* Begin Records provided *

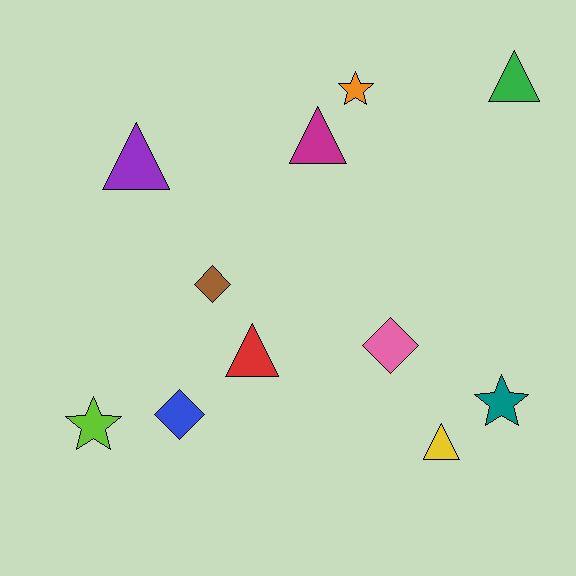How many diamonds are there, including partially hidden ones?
There are 3 diamonds.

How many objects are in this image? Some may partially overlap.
There are 11 objects.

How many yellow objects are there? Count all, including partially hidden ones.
There is 1 yellow object.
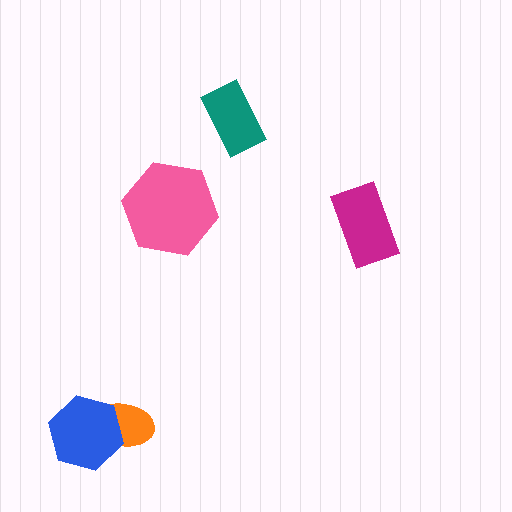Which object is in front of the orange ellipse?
The blue hexagon is in front of the orange ellipse.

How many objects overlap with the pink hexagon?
0 objects overlap with the pink hexagon.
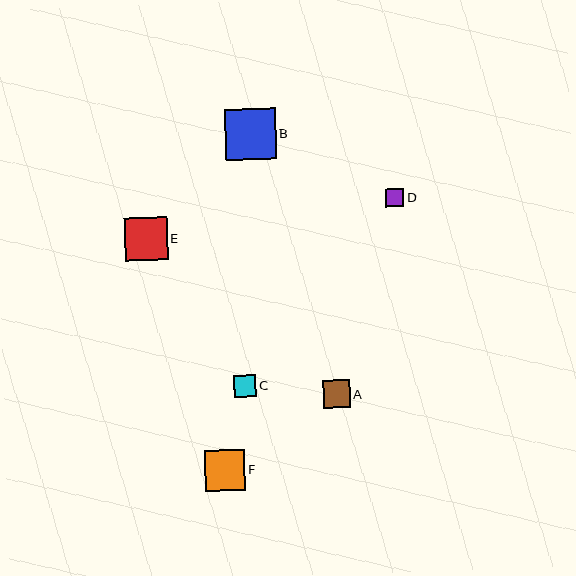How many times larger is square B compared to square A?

* End Records provided *

Output only the lines from the line that contains "How many objects are" through the end of the material, both ends included, and skip every picture.

How many objects are in this image? Some may partially overlap.
There are 11 objects.

How many yellow objects are there? Count all, including partially hidden ones.
There is 1 yellow object.
Which object is in front of the orange ellipse?
The blue hexagon is in front of the orange ellipse.

How many objects overlap with the pink hexagon?
0 objects overlap with the pink hexagon.
How many times larger is square B compared to square A?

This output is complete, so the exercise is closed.